▶ _REQUIRED TASK_
Copy the data exactly as it appears, and do not include any pictures.

====== RECORDED DATA ======

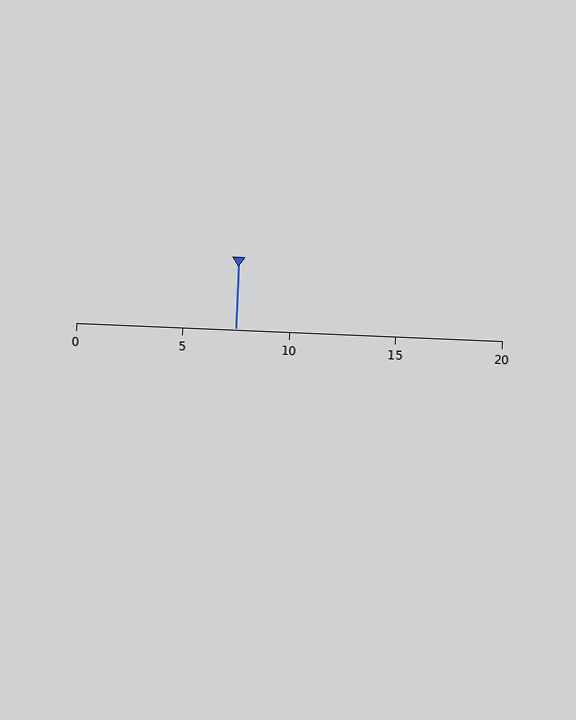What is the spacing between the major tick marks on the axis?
The major ticks are spaced 5 apart.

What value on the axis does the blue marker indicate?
The marker indicates approximately 7.5.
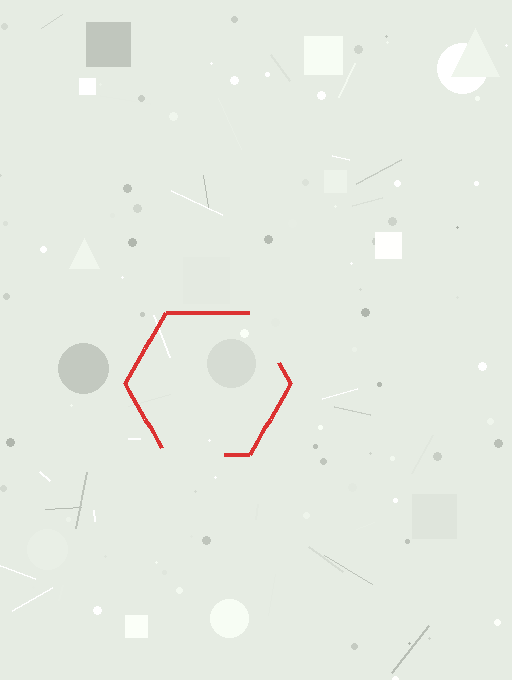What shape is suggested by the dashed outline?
The dashed outline suggests a hexagon.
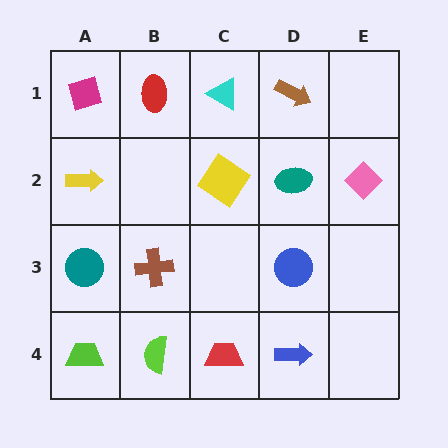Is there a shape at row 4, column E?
No, that cell is empty.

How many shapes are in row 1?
4 shapes.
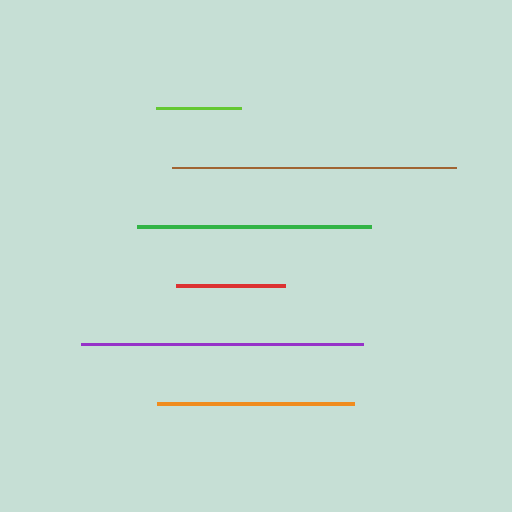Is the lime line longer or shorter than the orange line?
The orange line is longer than the lime line.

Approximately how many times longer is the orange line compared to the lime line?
The orange line is approximately 2.3 times the length of the lime line.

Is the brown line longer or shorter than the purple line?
The brown and purple lines are approximately the same length (about 284 and 282 pixels).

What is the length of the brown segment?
The brown segment is approximately 284 pixels long.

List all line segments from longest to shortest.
From longest to shortest: brown and purple (about equal), green, orange, red, lime.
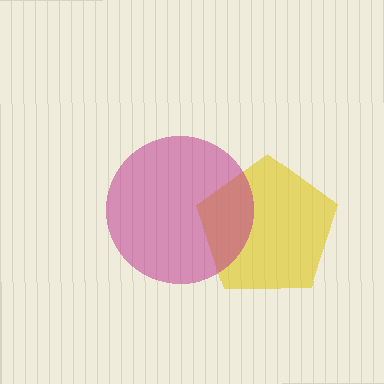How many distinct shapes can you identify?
There are 2 distinct shapes: a yellow pentagon, a magenta circle.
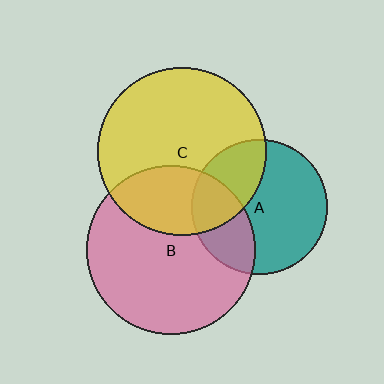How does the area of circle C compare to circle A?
Approximately 1.5 times.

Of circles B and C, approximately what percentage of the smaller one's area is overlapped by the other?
Approximately 30%.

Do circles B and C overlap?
Yes.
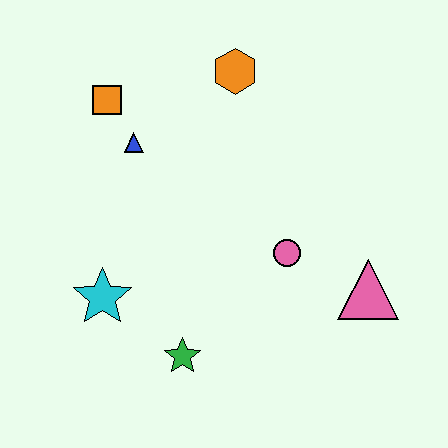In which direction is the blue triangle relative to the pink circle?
The blue triangle is to the left of the pink circle.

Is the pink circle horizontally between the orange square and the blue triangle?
No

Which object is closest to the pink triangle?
The pink circle is closest to the pink triangle.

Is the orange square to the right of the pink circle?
No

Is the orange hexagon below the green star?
No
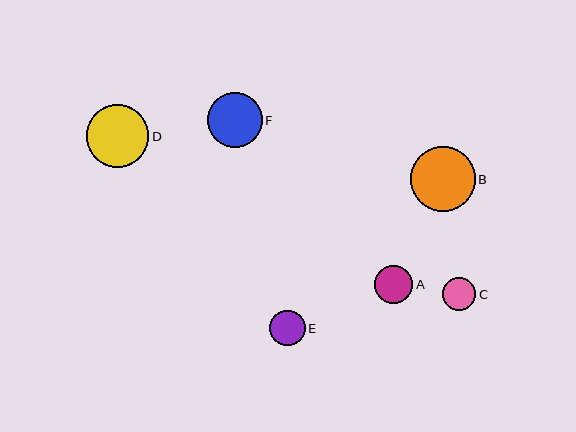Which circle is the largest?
Circle B is the largest with a size of approximately 65 pixels.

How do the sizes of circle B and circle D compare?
Circle B and circle D are approximately the same size.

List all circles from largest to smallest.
From largest to smallest: B, D, F, A, E, C.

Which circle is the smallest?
Circle C is the smallest with a size of approximately 33 pixels.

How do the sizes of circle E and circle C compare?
Circle E and circle C are approximately the same size.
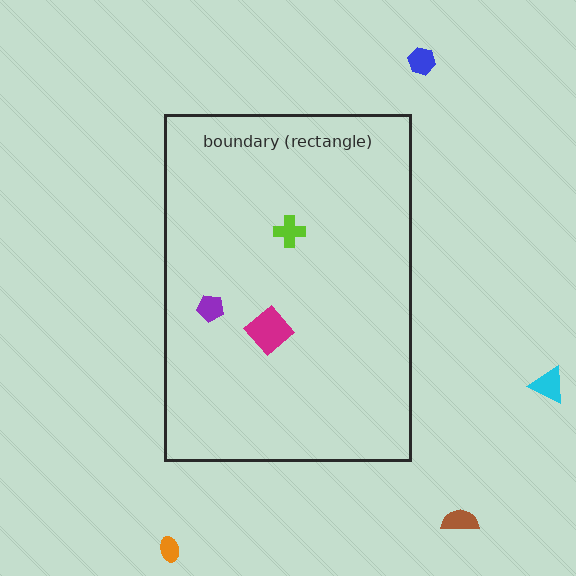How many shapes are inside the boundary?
3 inside, 4 outside.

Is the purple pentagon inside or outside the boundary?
Inside.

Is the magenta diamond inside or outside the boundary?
Inside.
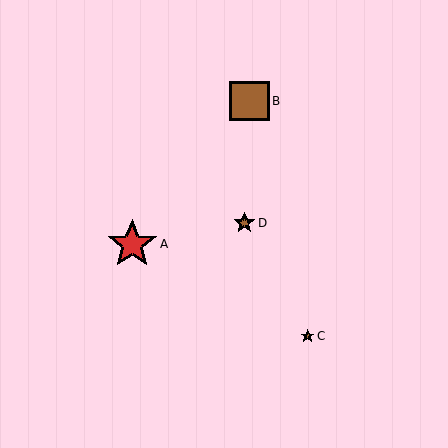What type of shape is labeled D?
Shape D is a brown star.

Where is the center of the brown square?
The center of the brown square is at (249, 101).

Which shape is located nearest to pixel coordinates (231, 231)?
The brown star (labeled D) at (244, 223) is nearest to that location.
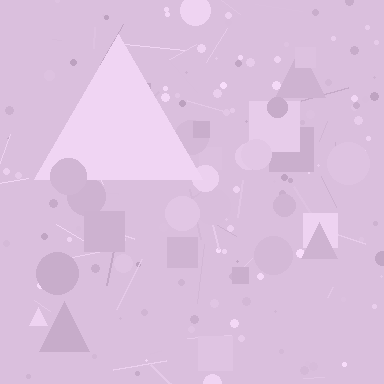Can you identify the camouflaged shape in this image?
The camouflaged shape is a triangle.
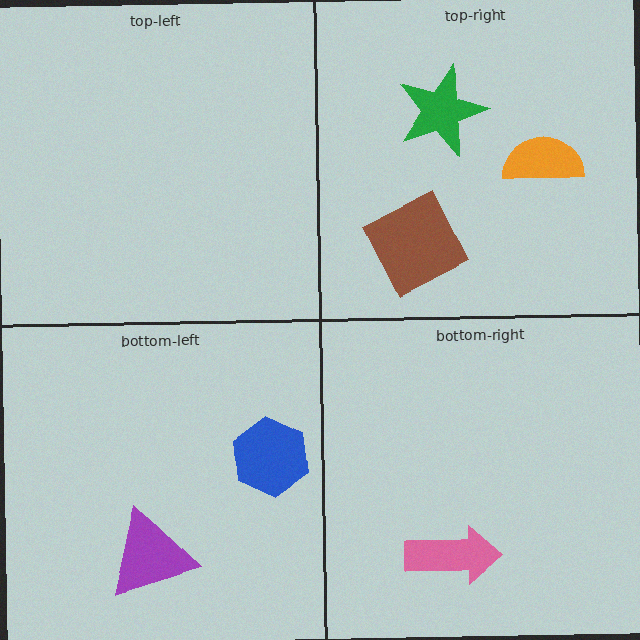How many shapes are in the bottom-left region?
2.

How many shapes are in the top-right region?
3.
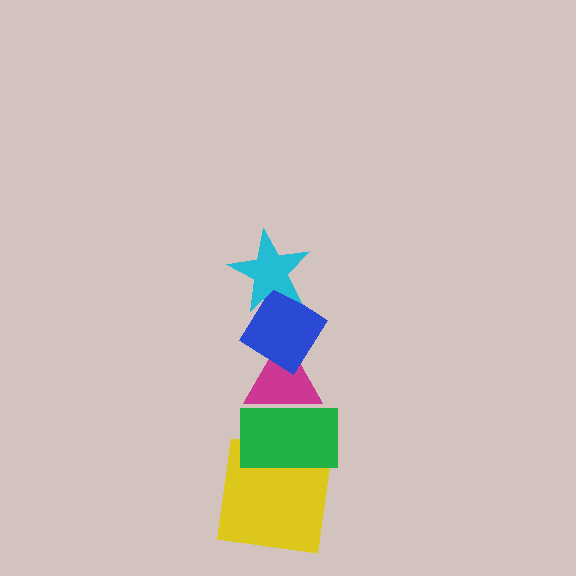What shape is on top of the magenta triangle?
The blue diamond is on top of the magenta triangle.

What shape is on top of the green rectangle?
The magenta triangle is on top of the green rectangle.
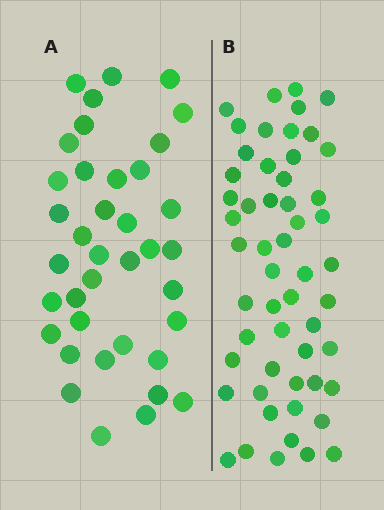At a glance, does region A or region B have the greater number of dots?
Region B (the right region) has more dots.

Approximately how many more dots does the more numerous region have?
Region B has approximately 15 more dots than region A.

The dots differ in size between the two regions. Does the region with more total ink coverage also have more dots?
No. Region A has more total ink coverage because its dots are larger, but region B actually contains more individual dots. Total area can be misleading — the number of items is what matters here.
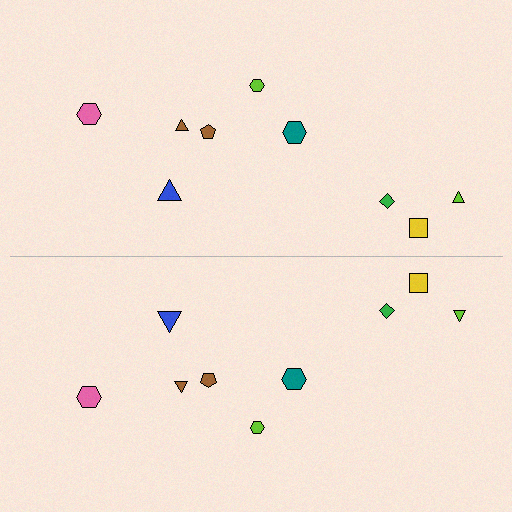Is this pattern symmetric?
Yes, this pattern has bilateral (reflection) symmetry.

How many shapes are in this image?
There are 18 shapes in this image.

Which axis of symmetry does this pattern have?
The pattern has a horizontal axis of symmetry running through the center of the image.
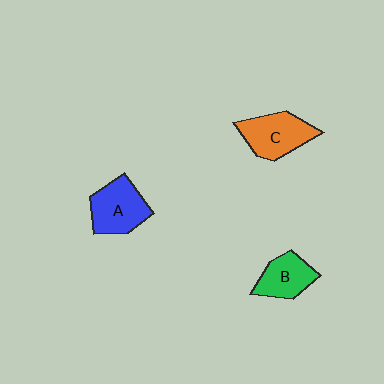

======

▶ _EXERCISE OUTPUT_
What is the spacing between the major tick marks on the axis?
The major ticks are spaced 5 apart.

What value on the axis does the blue marker indicate?
The marker indicates approximately 7.5.
What shape is suggested by the dashed outline?
The dashed outline suggests a hexagon.
Is there a shape at row 4, column E?
No, that cell is empty.

How many shapes are in row 1?
4 shapes.
Is the lime line longer or shorter than the orange line?
The orange line is longer than the lime line.

Approximately how many times longer is the orange line compared to the lime line?
The orange line is approximately 2.3 times the length of the lime line.

Is the brown line longer or shorter than the purple line?
The brown and purple lines are approximately the same length (about 284 and 282 pixels).

What is the length of the brown segment?
The brown segment is approximately 284 pixels long.

List all line segments from longest to shortest.
From longest to shortest: brown and purple (about equal), green, orange, red, lime.
How many distinct shapes can you identify?
There are 2 distinct shapes: a yellow pentagon, a magenta circle.
How does the area of circle C compare to circle A?
Approximately 1.5 times.

Of circles B and C, approximately what percentage of the smaller one's area is overlapped by the other?
Approximately 30%.

Do circles B and C overlap?
Yes.
In which direction is the blue triangle relative to the pink circle?
The blue triangle is to the left of the pink circle.

Is the pink circle horizontally between the orange square and the blue triangle?
No

Which object is closest to the pink triangle?
The pink circle is closest to the pink triangle.

Is the orange square to the right of the pink circle?
No

Is the orange hexagon below the green star?
No
Which circle is the largest?
Circle B is the largest with a size of approximately 65 pixels.

How do the sizes of circle B and circle D compare?
Circle B and circle D are approximately the same size.

List all circles from largest to smallest.
From largest to smallest: B, D, F, A, E, C.

Which circle is the smallest?
Circle C is the smallest with a size of approximately 33 pixels.

How do the sizes of circle E and circle C compare?
Circle E and circle C are approximately the same size.
How many shapes are inside the boundary?
3 inside, 4 outside.

Is the purple pentagon inside or outside the boundary?
Inside.

Is the magenta diamond inside or outside the boundary?
Inside.
What type of shape is labeled D?
Shape D is a brown star.

Where is the center of the brown square?
The center of the brown square is at (249, 101).

Which shape is located nearest to pixel coordinates (231, 231)?
The brown star (labeled D) at (244, 223) is nearest to that location.
Can you identify the camouflaged shape in this image?
The camouflaged shape is a triangle.
How many shapes are in the bottom-left region?
2.

How many shapes are in the top-right region?
3.
What shape is on top of the magenta triangle?
The blue diamond is on top of the magenta triangle.

What shape is on top of the green rectangle?
The magenta triangle is on top of the green rectangle.
At a glance, does region A or region B have the greater number of dots?
Region B (the right region) has more dots.

Approximately how many more dots does the more numerous region have?
Region B has approximately 15 more dots than region A.

The dots differ in size between the two regions. Does the region with more total ink coverage also have more dots?
No. Region A has more total ink coverage because its dots are larger, but region B actually contains more individual dots. Total area can be misleading — the number of items is what matters here.
Is this pattern symmetric?
Yes, this pattern has bilateral (reflection) symmetry.

How many shapes are in this image?
There are 18 shapes in this image.

Which axis of symmetry does this pattern have?
The pattern has a horizontal axis of symmetry running through the center of the image.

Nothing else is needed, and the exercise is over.